Return exactly the lines that run from the one containing "Approximately what fraction" to the end of the entries, with both ends included.

— start —

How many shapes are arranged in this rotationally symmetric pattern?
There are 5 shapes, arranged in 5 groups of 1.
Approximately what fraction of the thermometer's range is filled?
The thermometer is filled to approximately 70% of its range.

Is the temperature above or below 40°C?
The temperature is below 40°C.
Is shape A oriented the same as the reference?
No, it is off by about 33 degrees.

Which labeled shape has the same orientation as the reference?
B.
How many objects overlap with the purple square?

— end —

-- Finished answer --
Approximately what fraction of the thermometer's range is filled?
The thermometer is filled to approximately 70% of its range.

Is the temperature above or below 40°C?
The temperature is below 40°C.
Is shape A oriented the same as the reference?
No, it is off by about 33 degrees.

Which labeled shape has the same orientation as the reference?
B.
How many objects overlap with the purple square?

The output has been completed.